===== Source records =====

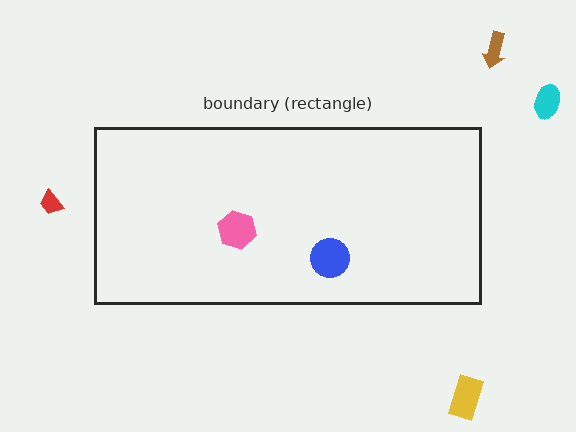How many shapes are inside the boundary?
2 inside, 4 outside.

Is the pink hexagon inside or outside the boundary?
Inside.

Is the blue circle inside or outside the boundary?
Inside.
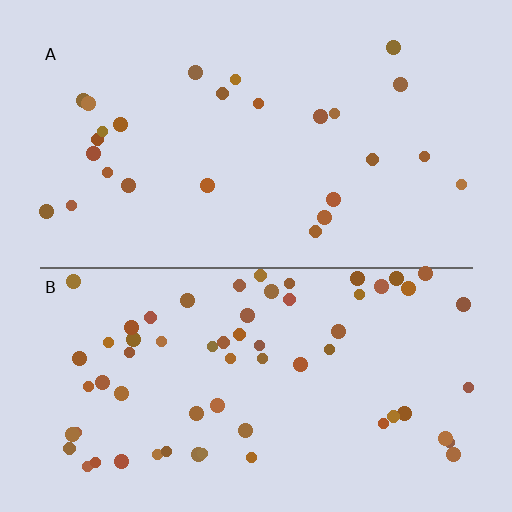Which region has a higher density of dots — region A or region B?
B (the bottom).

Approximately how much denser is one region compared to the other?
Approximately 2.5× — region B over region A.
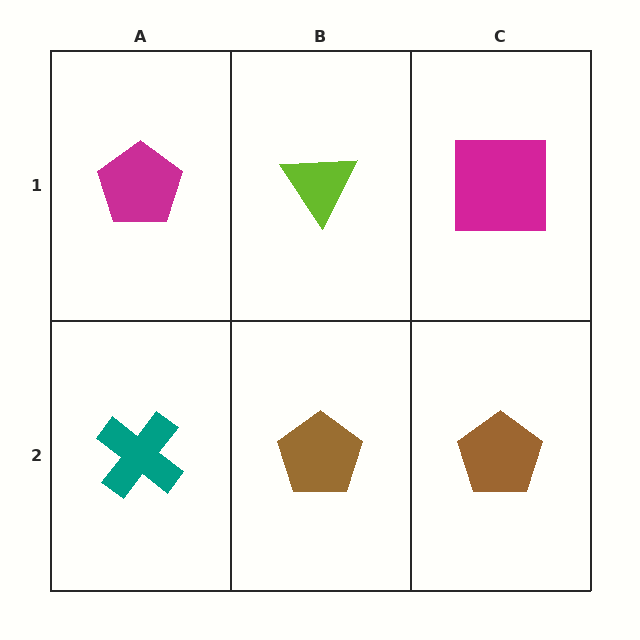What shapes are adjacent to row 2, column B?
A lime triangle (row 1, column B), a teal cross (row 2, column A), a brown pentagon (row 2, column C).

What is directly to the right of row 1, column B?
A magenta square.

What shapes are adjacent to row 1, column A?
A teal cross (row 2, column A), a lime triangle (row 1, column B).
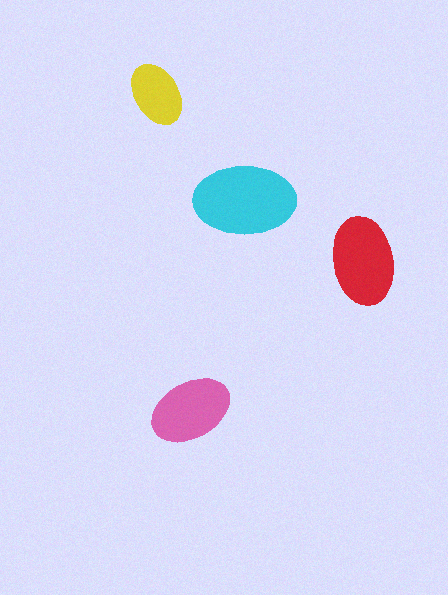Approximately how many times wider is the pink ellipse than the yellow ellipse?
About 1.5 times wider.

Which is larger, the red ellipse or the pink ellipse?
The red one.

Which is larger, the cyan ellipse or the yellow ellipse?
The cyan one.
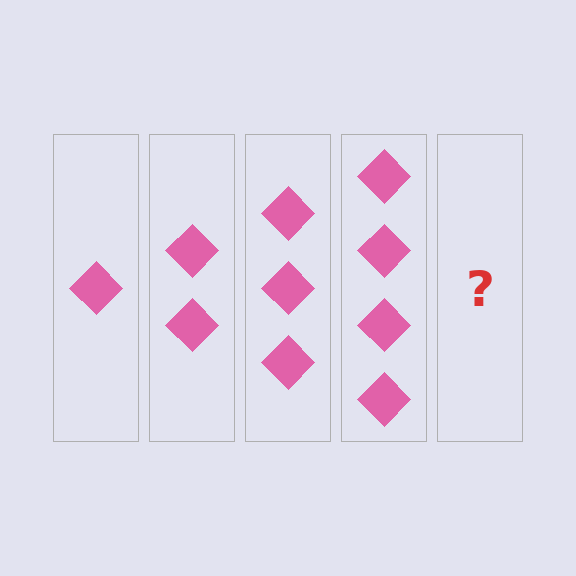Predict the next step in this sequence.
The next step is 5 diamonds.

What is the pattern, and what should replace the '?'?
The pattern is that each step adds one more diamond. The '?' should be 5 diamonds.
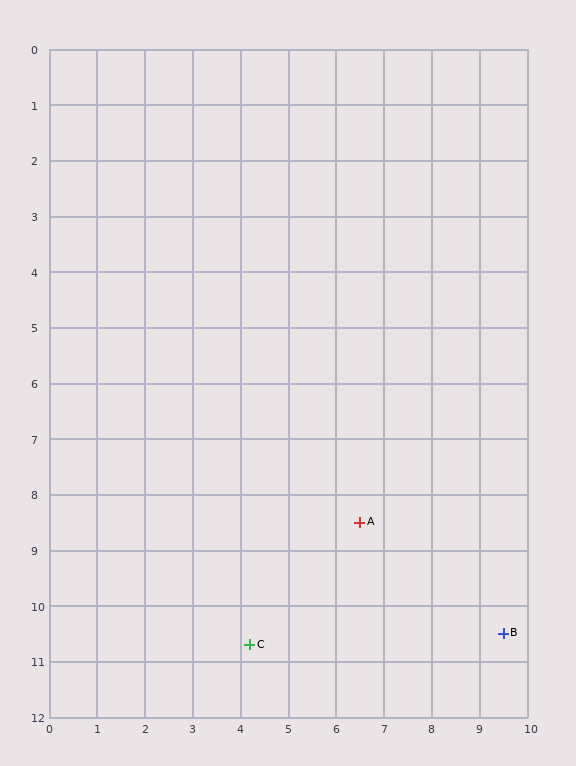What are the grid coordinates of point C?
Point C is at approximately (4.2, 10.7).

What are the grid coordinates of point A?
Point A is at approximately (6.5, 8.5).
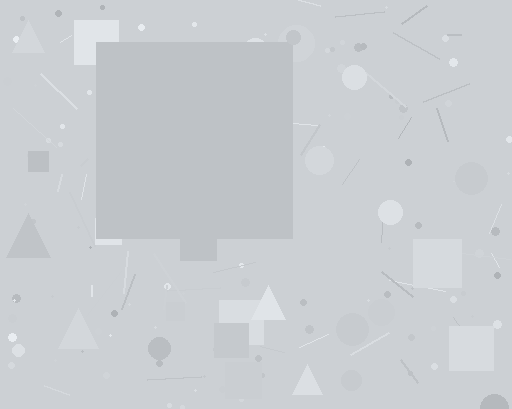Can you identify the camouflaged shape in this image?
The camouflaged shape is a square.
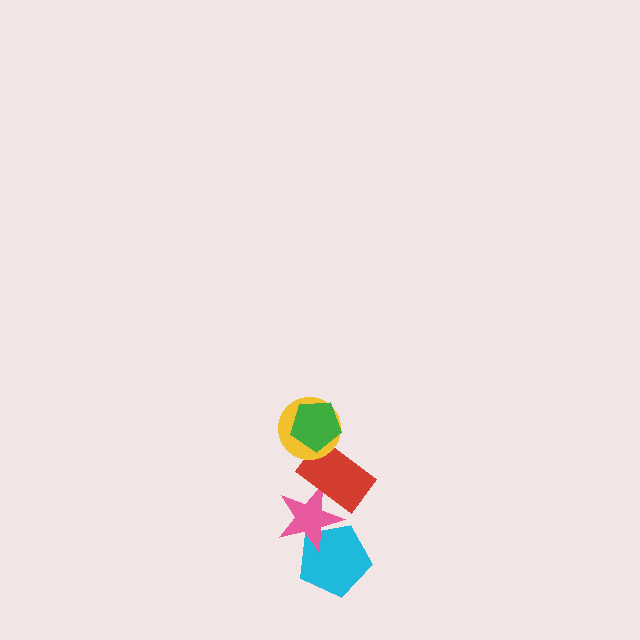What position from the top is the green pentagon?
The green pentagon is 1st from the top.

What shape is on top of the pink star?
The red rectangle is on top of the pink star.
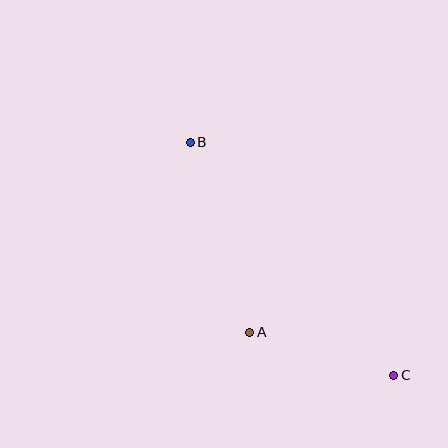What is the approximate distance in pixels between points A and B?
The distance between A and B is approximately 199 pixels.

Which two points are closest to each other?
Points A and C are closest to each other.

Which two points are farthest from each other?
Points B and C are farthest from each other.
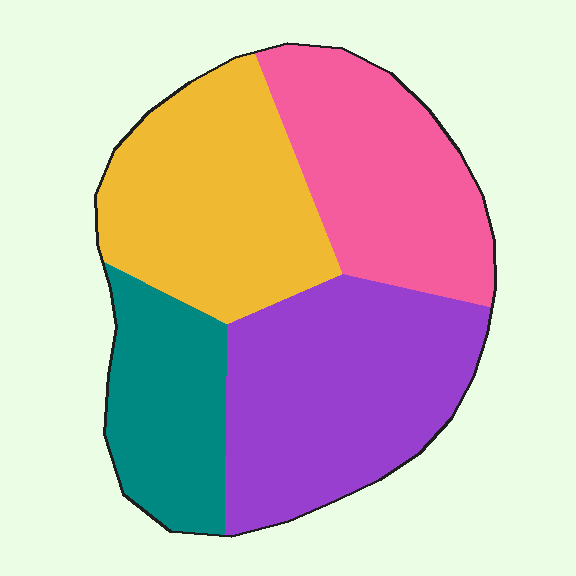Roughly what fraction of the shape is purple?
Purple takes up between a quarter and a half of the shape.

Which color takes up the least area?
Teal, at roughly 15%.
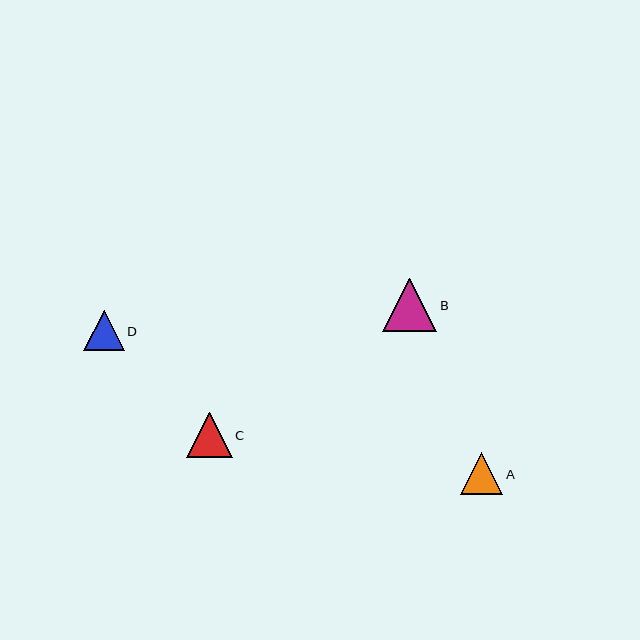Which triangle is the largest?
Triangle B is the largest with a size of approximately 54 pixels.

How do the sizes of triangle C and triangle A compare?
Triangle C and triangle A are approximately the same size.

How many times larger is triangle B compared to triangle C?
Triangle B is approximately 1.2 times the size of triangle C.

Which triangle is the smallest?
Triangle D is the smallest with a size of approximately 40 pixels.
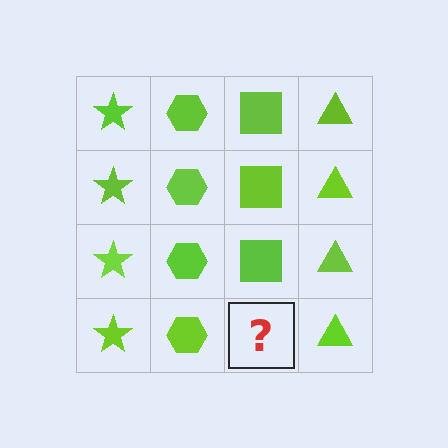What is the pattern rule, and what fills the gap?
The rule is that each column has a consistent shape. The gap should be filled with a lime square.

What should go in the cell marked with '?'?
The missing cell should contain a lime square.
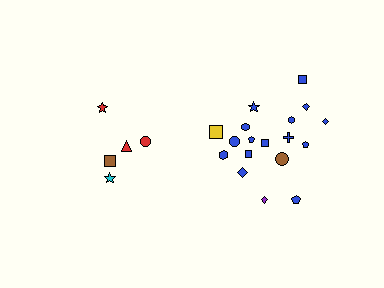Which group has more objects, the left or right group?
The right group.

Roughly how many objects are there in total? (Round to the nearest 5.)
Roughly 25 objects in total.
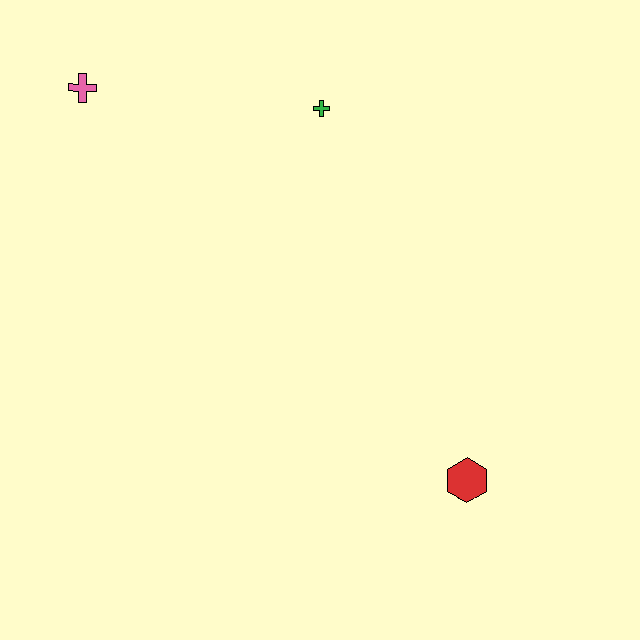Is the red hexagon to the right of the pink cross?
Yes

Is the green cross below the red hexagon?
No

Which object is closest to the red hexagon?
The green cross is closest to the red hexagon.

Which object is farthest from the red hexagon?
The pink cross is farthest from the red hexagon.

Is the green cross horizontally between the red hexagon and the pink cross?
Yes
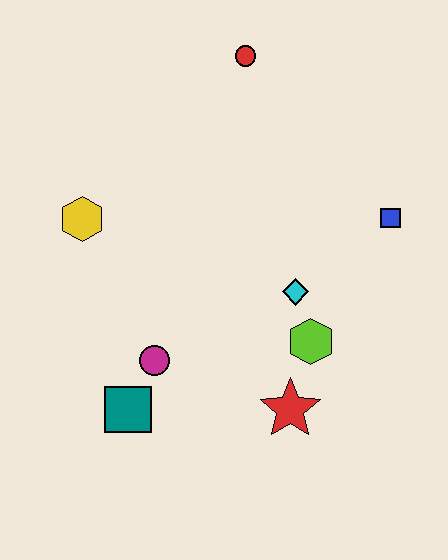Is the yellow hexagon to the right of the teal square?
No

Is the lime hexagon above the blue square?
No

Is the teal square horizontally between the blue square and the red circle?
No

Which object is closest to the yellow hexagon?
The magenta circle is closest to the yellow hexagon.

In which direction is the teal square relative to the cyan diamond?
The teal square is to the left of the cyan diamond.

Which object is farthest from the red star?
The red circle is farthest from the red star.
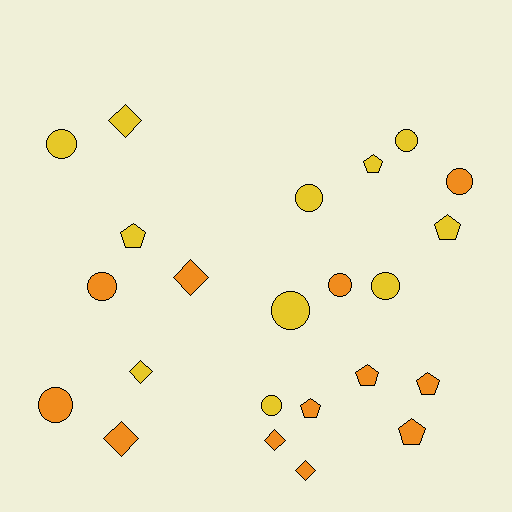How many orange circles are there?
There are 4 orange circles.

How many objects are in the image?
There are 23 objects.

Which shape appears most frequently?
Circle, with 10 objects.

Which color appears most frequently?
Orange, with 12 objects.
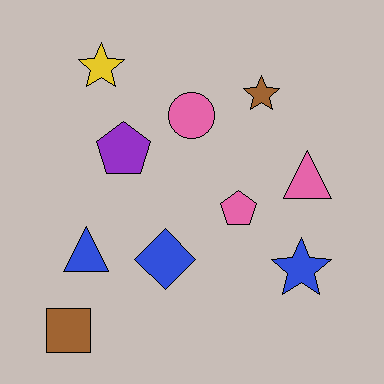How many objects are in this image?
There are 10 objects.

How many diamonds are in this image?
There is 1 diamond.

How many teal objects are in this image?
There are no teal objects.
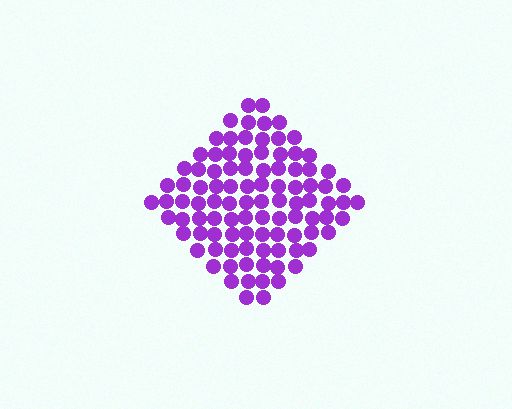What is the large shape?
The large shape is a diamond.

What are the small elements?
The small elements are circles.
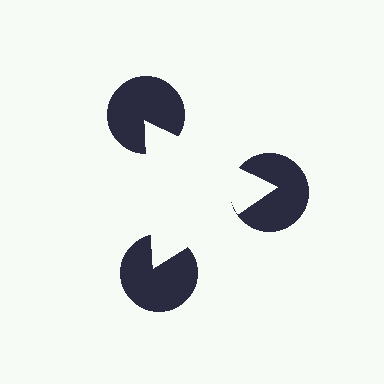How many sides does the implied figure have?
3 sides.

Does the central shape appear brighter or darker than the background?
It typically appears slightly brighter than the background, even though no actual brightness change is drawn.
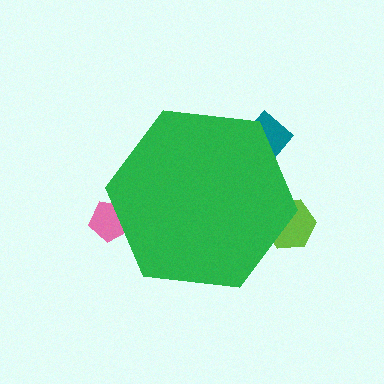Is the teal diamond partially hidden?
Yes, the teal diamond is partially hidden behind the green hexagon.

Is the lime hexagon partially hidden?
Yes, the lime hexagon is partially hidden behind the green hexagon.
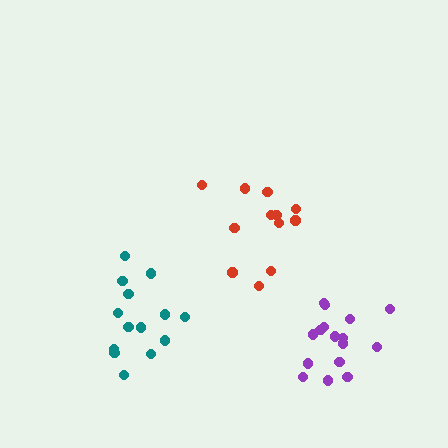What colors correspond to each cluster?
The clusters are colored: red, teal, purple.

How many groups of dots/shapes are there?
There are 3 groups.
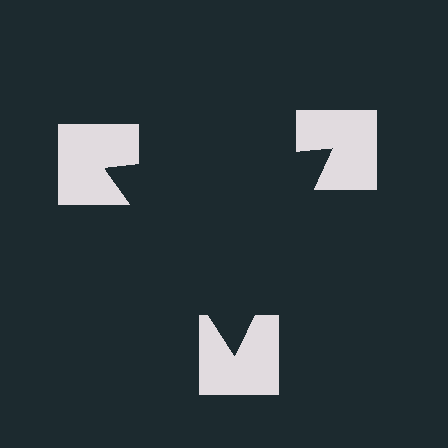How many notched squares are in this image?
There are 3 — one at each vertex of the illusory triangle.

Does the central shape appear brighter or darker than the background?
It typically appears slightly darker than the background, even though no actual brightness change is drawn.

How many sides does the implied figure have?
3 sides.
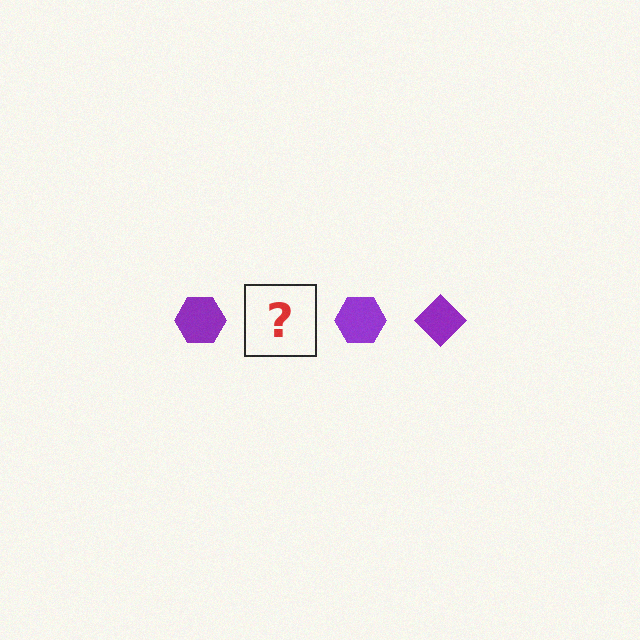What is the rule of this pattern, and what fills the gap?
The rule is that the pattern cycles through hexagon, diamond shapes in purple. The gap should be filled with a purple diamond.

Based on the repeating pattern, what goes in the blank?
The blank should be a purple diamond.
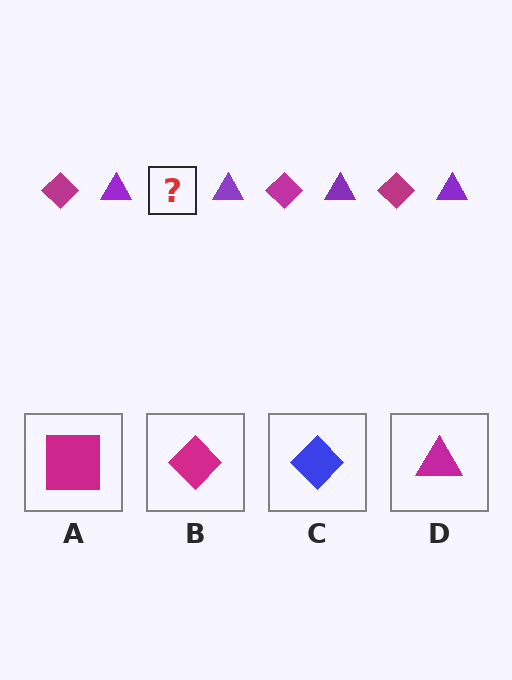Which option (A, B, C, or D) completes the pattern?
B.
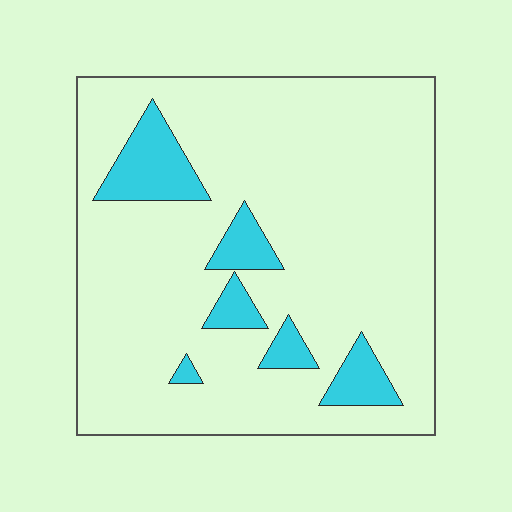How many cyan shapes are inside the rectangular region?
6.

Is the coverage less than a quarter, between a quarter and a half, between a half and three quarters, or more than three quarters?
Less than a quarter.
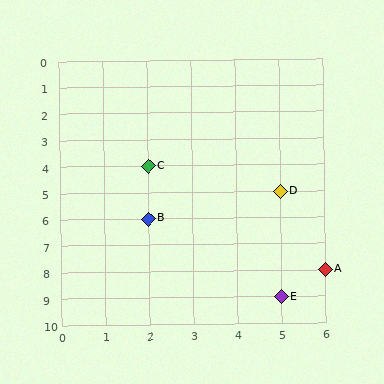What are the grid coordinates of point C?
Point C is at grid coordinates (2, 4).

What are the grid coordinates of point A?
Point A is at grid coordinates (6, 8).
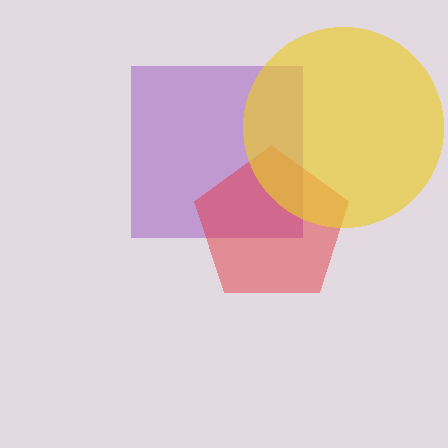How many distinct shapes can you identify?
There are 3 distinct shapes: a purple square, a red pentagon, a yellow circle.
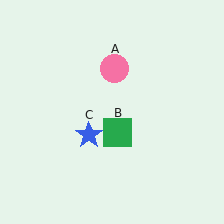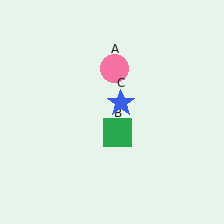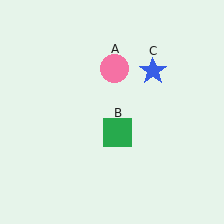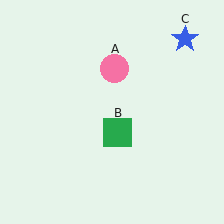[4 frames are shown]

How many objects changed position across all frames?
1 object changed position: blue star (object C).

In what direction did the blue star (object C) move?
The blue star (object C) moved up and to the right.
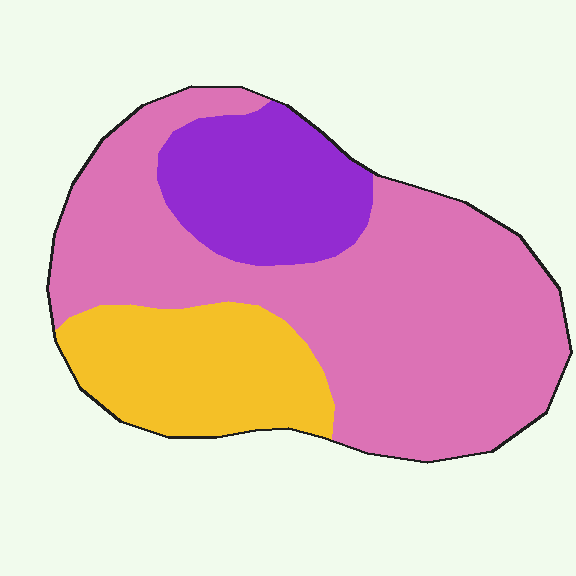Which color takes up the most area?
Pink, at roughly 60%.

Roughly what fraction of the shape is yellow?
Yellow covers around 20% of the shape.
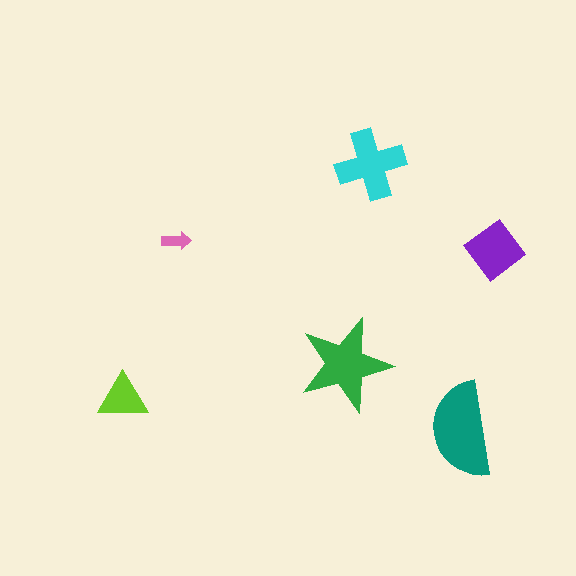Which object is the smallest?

=====

Quote precisely the lines of the data from the line containing "[4 frames are shown]" through its final line, both included, excluding pictures.

> _Solution to the problem_:
[4 frames are shown]

How many objects changed position across all frames?
1 object changed position: blue star (object C).

In what direction did the blue star (object C) move?
The blue star (object C) moved up and to the right.
Which color takes up the most area?
Pink, at roughly 60%.

Roughly what fraction of the shape is yellow?
Yellow covers around 20% of the shape.
Which object is the smallest?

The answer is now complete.